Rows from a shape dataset
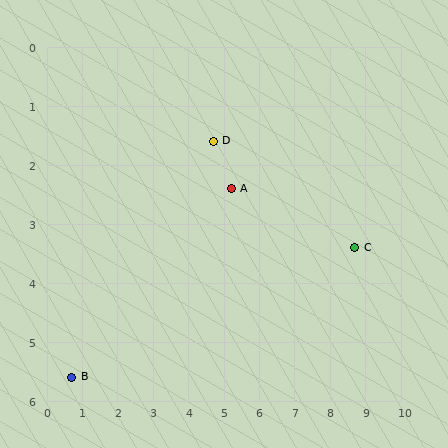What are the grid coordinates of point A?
Point A is at approximately (5.2, 2.4).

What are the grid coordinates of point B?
Point B is at approximately (0.7, 5.6).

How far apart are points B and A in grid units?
Points B and A are about 5.5 grid units apart.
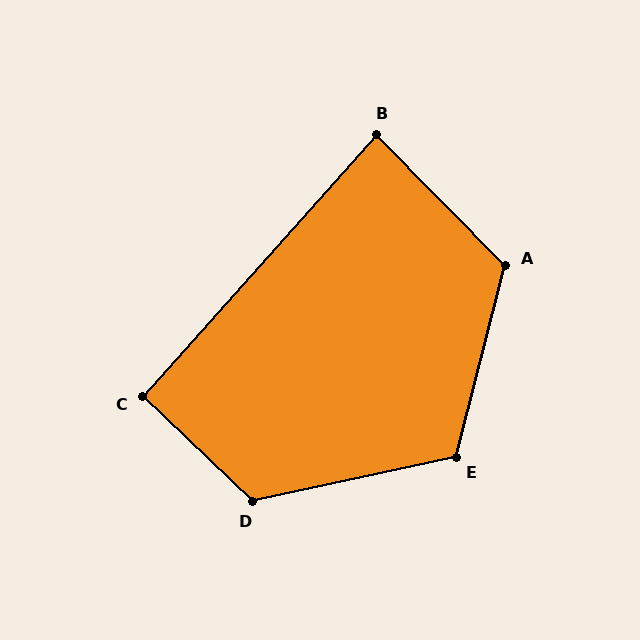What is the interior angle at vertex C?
Approximately 92 degrees (obtuse, close to a right angle).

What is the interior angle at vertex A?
Approximately 121 degrees (obtuse).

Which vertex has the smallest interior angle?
B, at approximately 87 degrees.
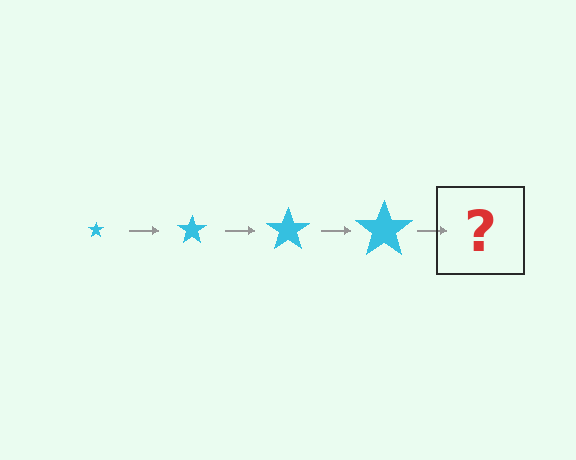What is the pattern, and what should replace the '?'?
The pattern is that the star gets progressively larger each step. The '?' should be a cyan star, larger than the previous one.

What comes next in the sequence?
The next element should be a cyan star, larger than the previous one.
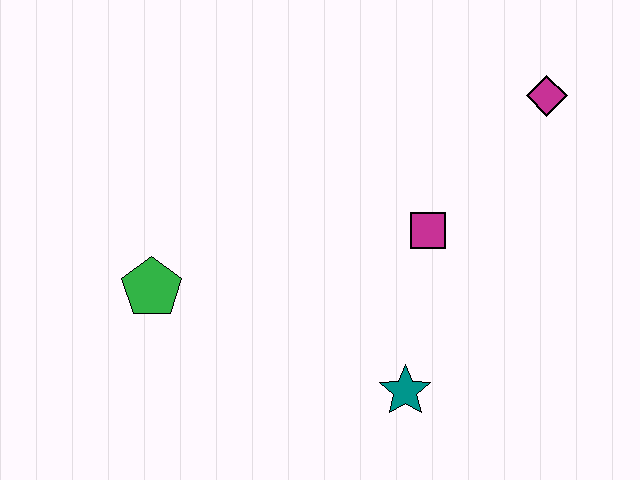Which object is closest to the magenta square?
The teal star is closest to the magenta square.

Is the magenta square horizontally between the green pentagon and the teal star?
No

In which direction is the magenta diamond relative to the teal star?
The magenta diamond is above the teal star.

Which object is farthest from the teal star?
The magenta diamond is farthest from the teal star.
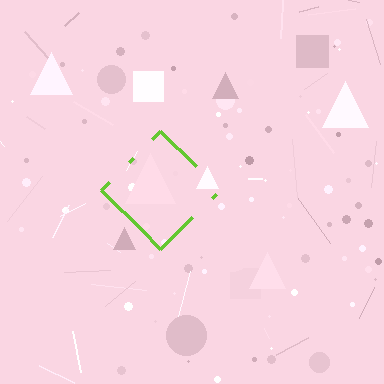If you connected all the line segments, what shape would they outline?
They would outline a diamond.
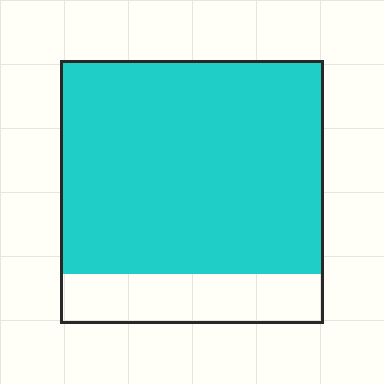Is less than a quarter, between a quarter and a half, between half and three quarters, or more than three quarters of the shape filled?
More than three quarters.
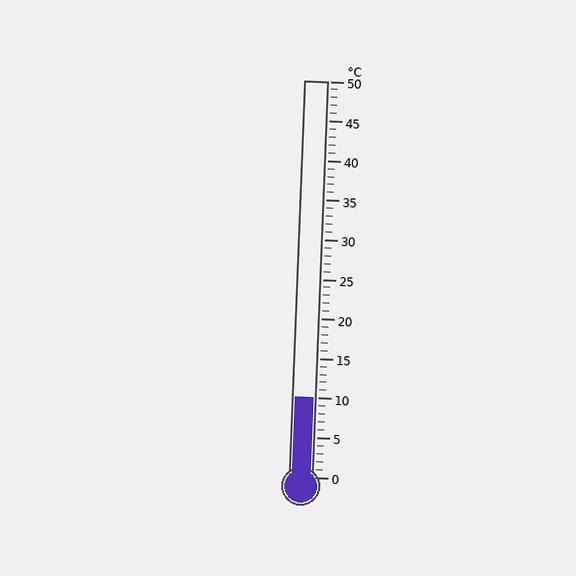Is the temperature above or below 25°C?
The temperature is below 25°C.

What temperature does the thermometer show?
The thermometer shows approximately 10°C.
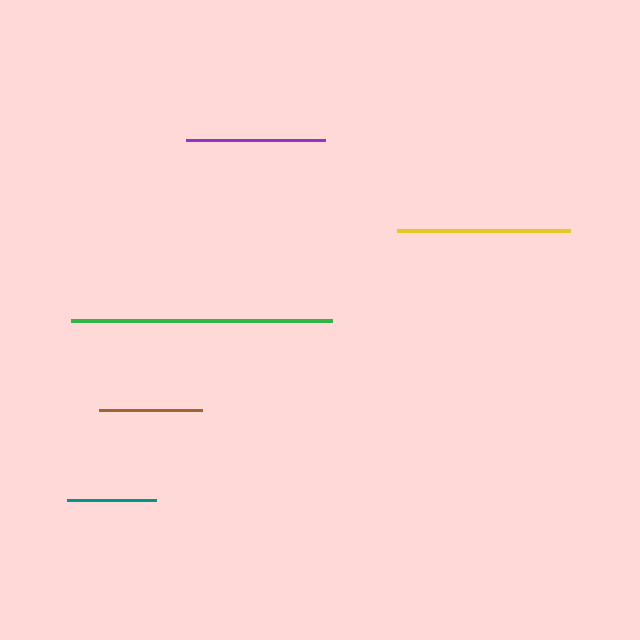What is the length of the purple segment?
The purple segment is approximately 139 pixels long.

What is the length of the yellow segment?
The yellow segment is approximately 173 pixels long.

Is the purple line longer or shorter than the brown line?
The purple line is longer than the brown line.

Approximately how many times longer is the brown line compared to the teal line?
The brown line is approximately 1.2 times the length of the teal line.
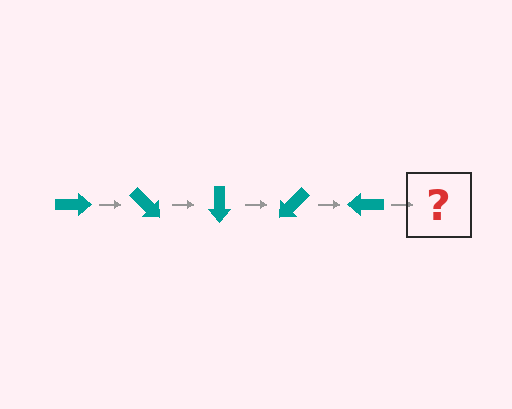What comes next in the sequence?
The next element should be a teal arrow rotated 225 degrees clockwise.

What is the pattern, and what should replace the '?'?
The pattern is that the arrow rotates 45 degrees clockwise each step. The '?' should be a teal arrow rotated 225 degrees clockwise.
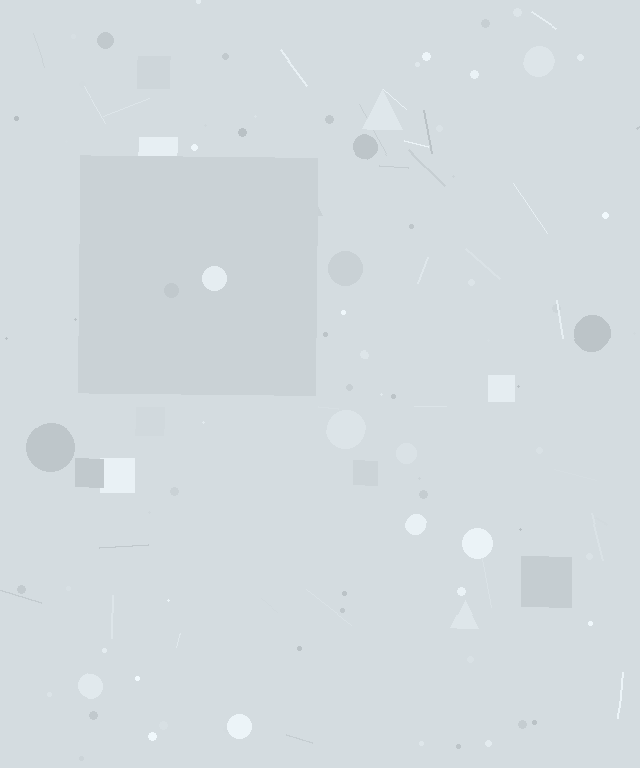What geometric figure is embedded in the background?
A square is embedded in the background.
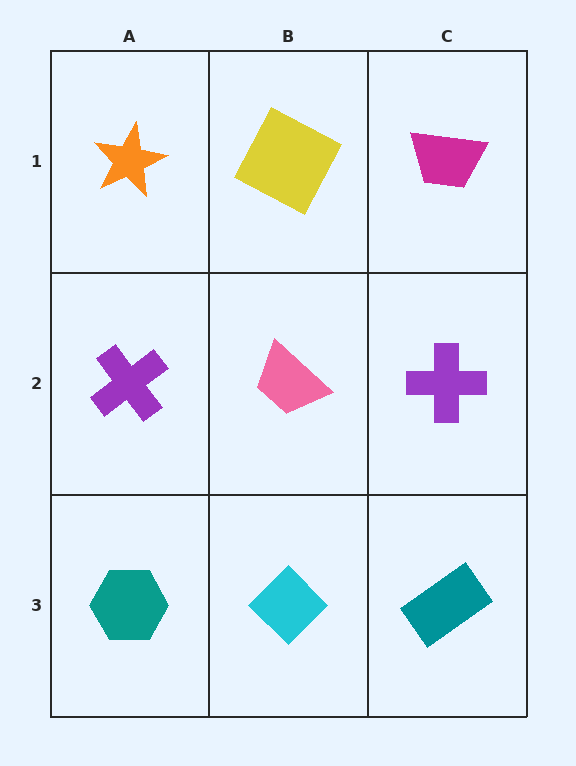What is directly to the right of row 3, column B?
A teal rectangle.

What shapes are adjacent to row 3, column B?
A pink trapezoid (row 2, column B), a teal hexagon (row 3, column A), a teal rectangle (row 3, column C).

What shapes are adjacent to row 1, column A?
A purple cross (row 2, column A), a yellow square (row 1, column B).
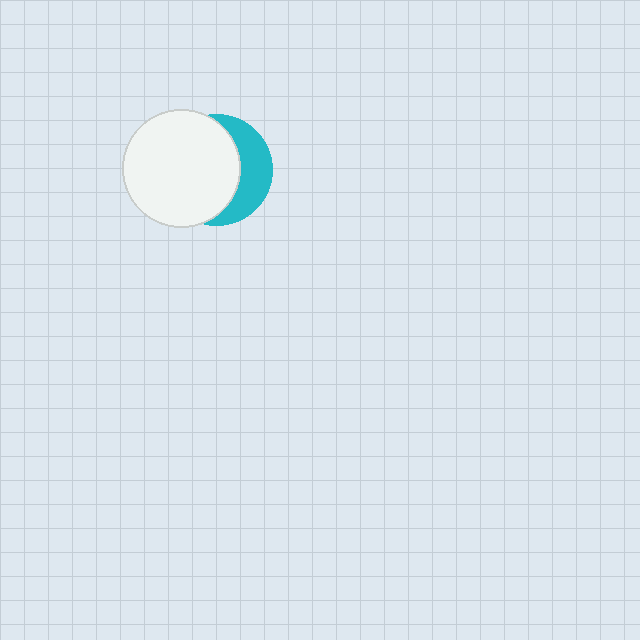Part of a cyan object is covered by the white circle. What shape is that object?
It is a circle.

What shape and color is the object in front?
The object in front is a white circle.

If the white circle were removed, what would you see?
You would see the complete cyan circle.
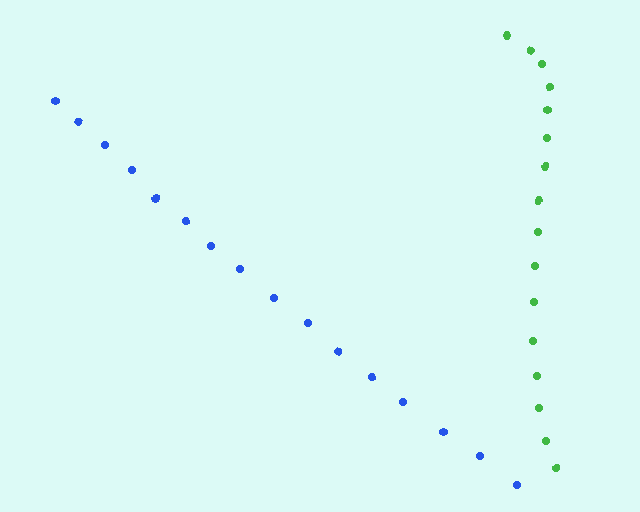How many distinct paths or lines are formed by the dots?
There are 2 distinct paths.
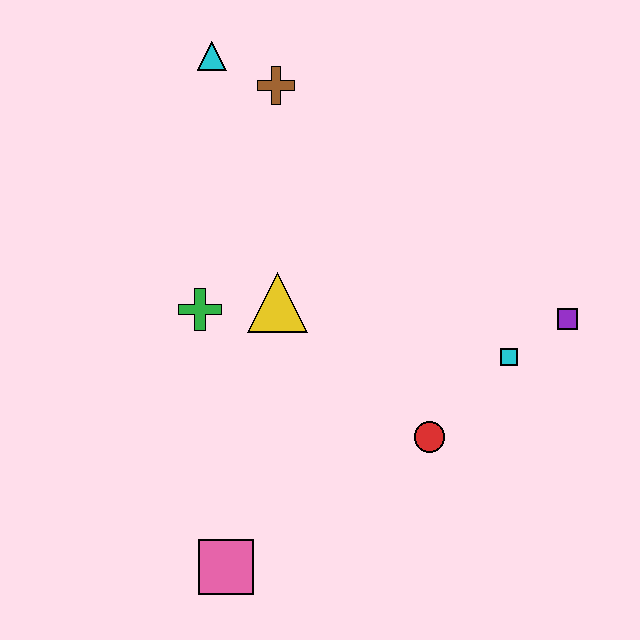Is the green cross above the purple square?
Yes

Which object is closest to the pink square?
The red circle is closest to the pink square.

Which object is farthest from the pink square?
The cyan triangle is farthest from the pink square.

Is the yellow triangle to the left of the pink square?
No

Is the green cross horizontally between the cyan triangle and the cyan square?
No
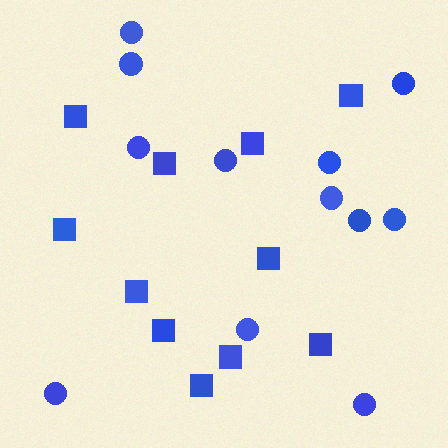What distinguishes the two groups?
There are 2 groups: one group of squares (11) and one group of circles (12).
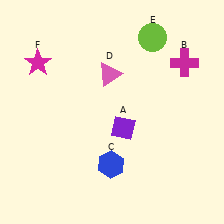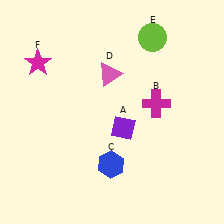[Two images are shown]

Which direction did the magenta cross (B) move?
The magenta cross (B) moved down and to the left.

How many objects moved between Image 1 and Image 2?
1 object moved between the two images.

• _What the task asks_:
Make an exact copy of every record, pictures excluded.

• _The answer_:
What are the grid coordinates of point A?
Point A is at approximately (5.2, 2.4).

What are the grid coordinates of point B?
Point B is at approximately (0.7, 5.6).

How far apart are points B and A in grid units?
Points B and A are about 5.5 grid units apart.
What is the interior angle at vertex C?
Approximately 92 degrees (obtuse, close to a right angle).

What is the interior angle at vertex A?
Approximately 121 degrees (obtuse).

Which vertex has the smallest interior angle?
B, at approximately 87 degrees.
What is the pattern, and what should replace the '?'?
The pattern is that the star gets progressively larger each step. The '?' should be a cyan star, larger than the previous one.

What comes next in the sequence?
The next element should be a cyan star, larger than the previous one.
Which object is closest to the magenta square?
The teal star is closest to the magenta square.

Is the magenta square horizontally between the green pentagon and the teal star?
No

In which direction is the magenta diamond relative to the teal star?
The magenta diamond is above the teal star.

Which object is farthest from the teal star?
The magenta diamond is farthest from the teal star.
If you connected all the line segments, what shape would they outline?
They would outline a diamond.
Is less than a quarter, between a quarter and a half, between half and three quarters, or more than three quarters of the shape filled?
More than three quarters.
Is the temperature above or below 25°C?
The temperature is below 25°C.

What temperature does the thermometer show?
The thermometer shows approximately 10°C.
What is the length of the purple segment?
The purple segment is approximately 139 pixels long.

What is the length of the yellow segment?
The yellow segment is approximately 173 pixels long.

Is the purple line longer or shorter than the brown line?
The purple line is longer than the brown line.

Approximately how many times longer is the brown line compared to the teal line?
The brown line is approximately 1.2 times the length of the teal line.
What comes next in the sequence?
The next element should be a teal arrow rotated 225 degrees clockwise.

What is the pattern, and what should replace the '?'?
The pattern is that the arrow rotates 45 degrees clockwise each step. The '?' should be a teal arrow rotated 225 degrees clockwise.
What geometric figure is embedded in the background?
A square is embedded in the background.
What is directly to the right of row 3, column B?
A teal rectangle.

What shapes are adjacent to row 3, column B?
A pink trapezoid (row 2, column B), a teal hexagon (row 3, column A), a teal rectangle (row 3, column C).

What shapes are adjacent to row 1, column A?
A purple cross (row 2, column A), a yellow square (row 1, column B).
Part of a cyan object is covered by the white circle. What shape is that object?
It is a circle.

What shape and color is the object in front?
The object in front is a white circle.

If the white circle were removed, what would you see?
You would see the complete cyan circle.
How many distinct paths or lines are formed by the dots?
There are 2 distinct paths.
Is the green cross above the purple square?
Yes

Which object is closest to the pink square?
The red circle is closest to the pink square.

Which object is farthest from the pink square?
The cyan triangle is farthest from the pink square.

Is the yellow triangle to the left of the pink square?
No

Is the green cross horizontally between the cyan triangle and the cyan square?
No
What distinguishes the two groups?
There are 2 groups: one group of squares (11) and one group of circles (12).
[Two images are shown]

Which direction did the magenta cross (B) move?
The magenta cross (B) moved down and to the left.

How many objects moved between Image 1 and Image 2?
1 object moved between the two images.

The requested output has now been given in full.